## START DATA LINES

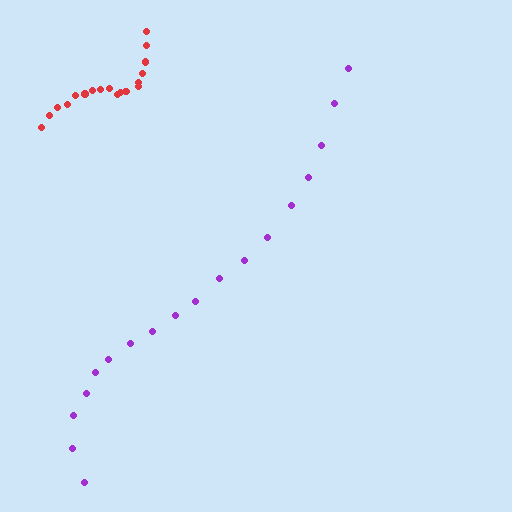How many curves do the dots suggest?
There are 2 distinct paths.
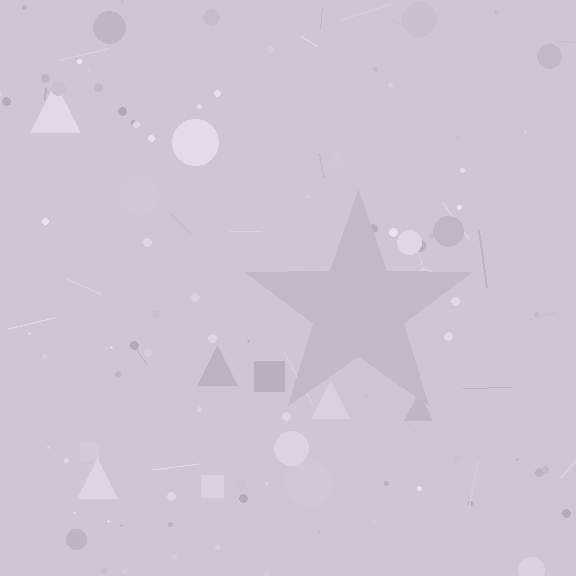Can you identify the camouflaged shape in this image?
The camouflaged shape is a star.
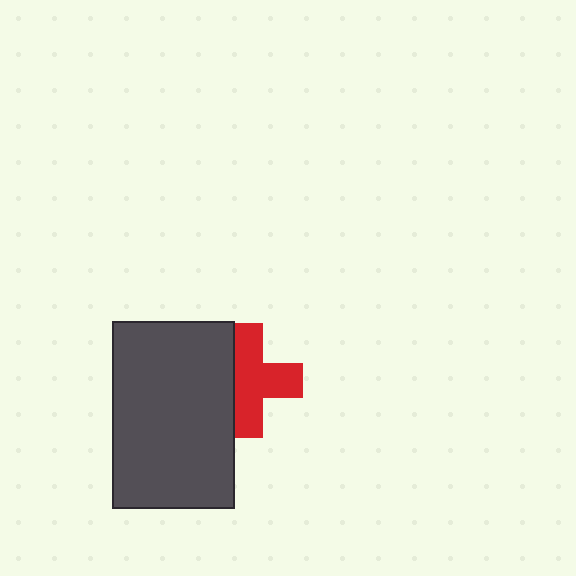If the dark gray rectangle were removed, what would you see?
You would see the complete red cross.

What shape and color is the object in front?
The object in front is a dark gray rectangle.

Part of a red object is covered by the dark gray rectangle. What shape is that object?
It is a cross.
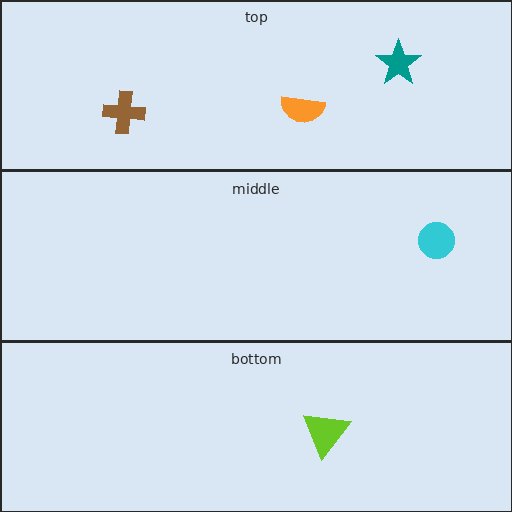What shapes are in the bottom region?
The lime triangle.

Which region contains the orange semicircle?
The top region.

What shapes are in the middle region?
The cyan circle.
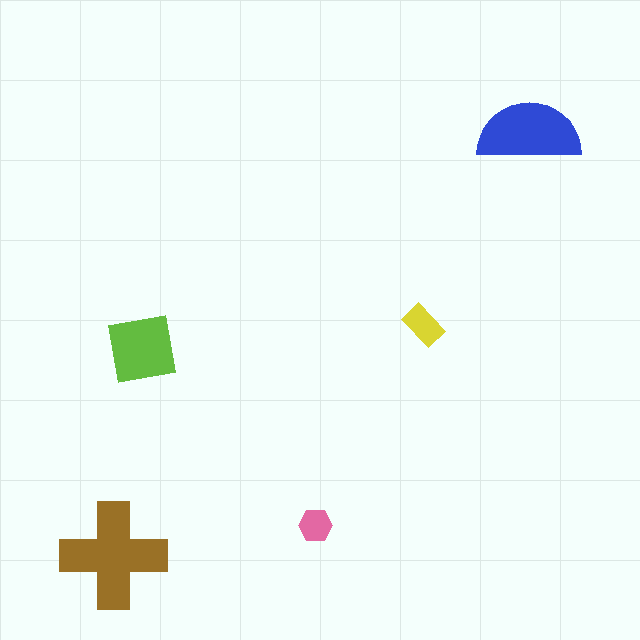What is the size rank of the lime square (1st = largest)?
3rd.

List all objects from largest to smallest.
The brown cross, the blue semicircle, the lime square, the yellow rectangle, the pink hexagon.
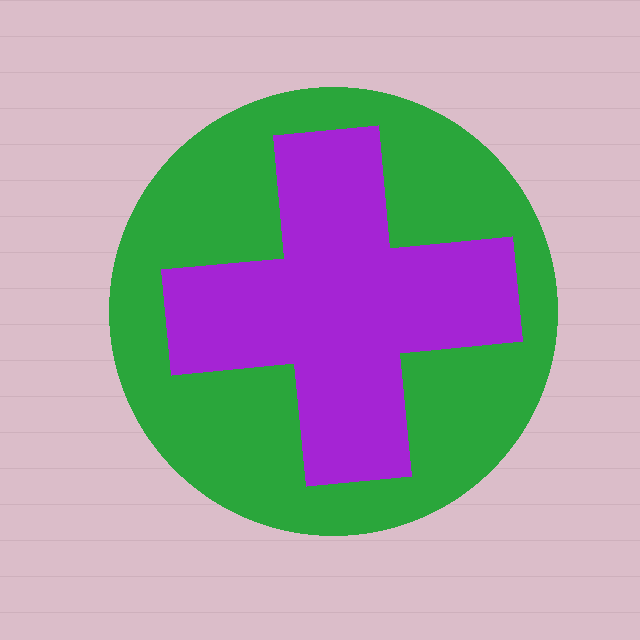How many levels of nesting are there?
2.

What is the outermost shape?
The green circle.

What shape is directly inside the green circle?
The purple cross.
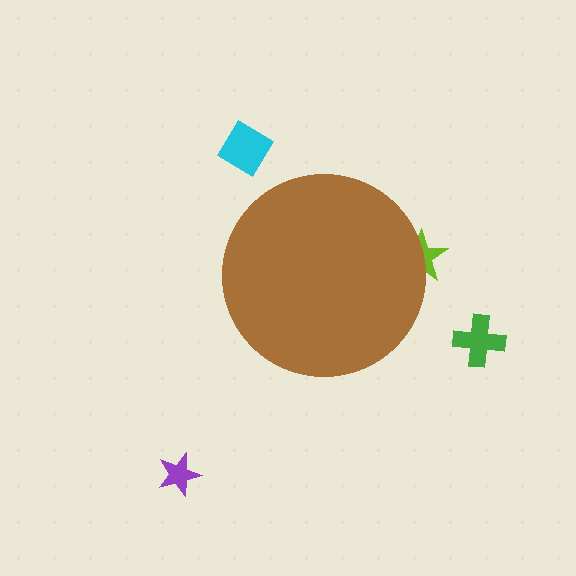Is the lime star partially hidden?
Yes, the lime star is partially hidden behind the brown circle.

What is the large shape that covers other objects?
A brown circle.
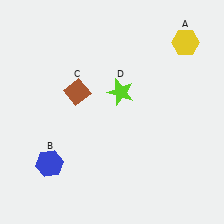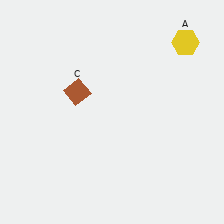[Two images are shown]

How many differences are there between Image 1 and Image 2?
There are 2 differences between the two images.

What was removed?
The blue hexagon (B), the lime star (D) were removed in Image 2.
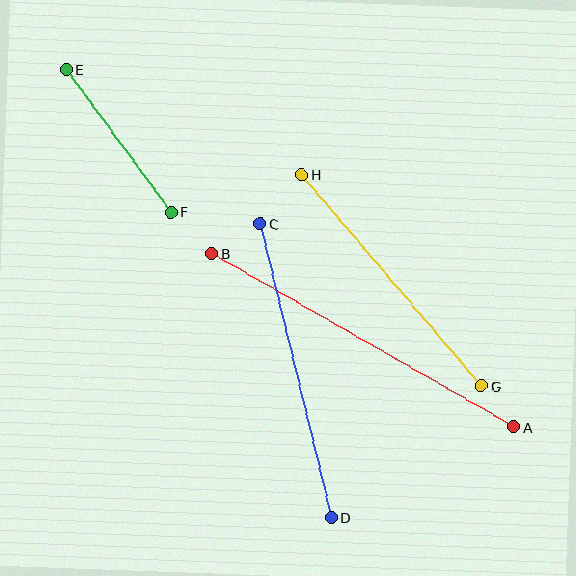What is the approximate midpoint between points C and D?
The midpoint is at approximately (295, 371) pixels.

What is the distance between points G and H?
The distance is approximately 277 pixels.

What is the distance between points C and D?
The distance is approximately 302 pixels.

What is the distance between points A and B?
The distance is approximately 349 pixels.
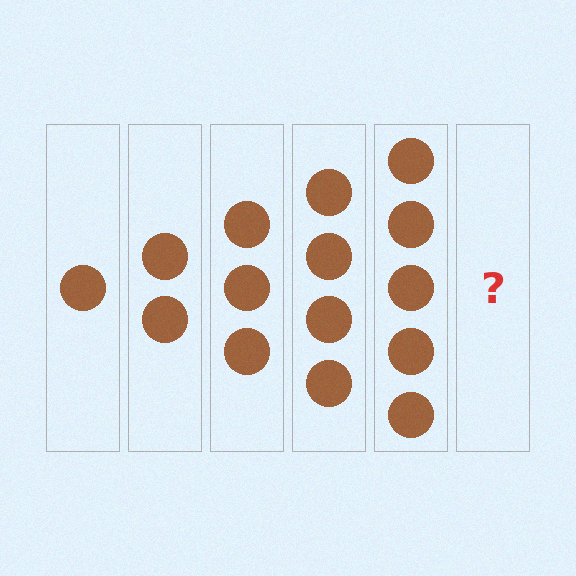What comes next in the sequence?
The next element should be 6 circles.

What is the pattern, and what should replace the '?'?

## END DATA LINES

◆ WRITTEN REQUEST
Reproduce the data above in full, exactly as it is, with the pictures left out.

◆ WRITTEN SOLUTION
How many curves do the dots suggest?
There are 2 distinct paths.
Can you identify the camouflaged shape in this image?
The camouflaged shape is a star.
If the dark gray rectangle were removed, what would you see?
You would see the complete red cross.

What shape and color is the object in front?
The object in front is a dark gray rectangle.

Part of a red object is covered by the dark gray rectangle. What shape is that object?
It is a cross.
What shapes are in the bottom region?
The lime triangle.

Which region contains the orange semicircle?
The top region.

What shapes are in the middle region?
The cyan circle.
What is the size rank of the lime square (1st = largest)?
3rd.

List all objects from largest to smallest.
The brown cross, the blue semicircle, the lime square, the yellow rectangle, the pink hexagon.
How many levels of nesting are there?
2.

What is the outermost shape?
The green circle.

What shape is directly inside the green circle?
The purple cross.
Is the lime star partially hidden?
Yes, the lime star is partially hidden behind the brown circle.

What is the large shape that covers other objects?
A brown circle.
[Two images are shown]

How many differences are there between Image 1 and Image 2?
There are 2 differences between the two images.

What was removed?
The blue hexagon (B), the lime star (D) were removed in Image 2.
What is the approximate midpoint between points C and D?
The midpoint is at approximately (295, 371) pixels.

What is the distance between points G and H?
The distance is approximately 277 pixels.

What is the distance between points C and D?
The distance is approximately 302 pixels.

What is the distance between points A and B?
The distance is approximately 349 pixels.
What comes next in the sequence?
The next element should be 6 circles.

What is the pattern, and what should replace the '?'?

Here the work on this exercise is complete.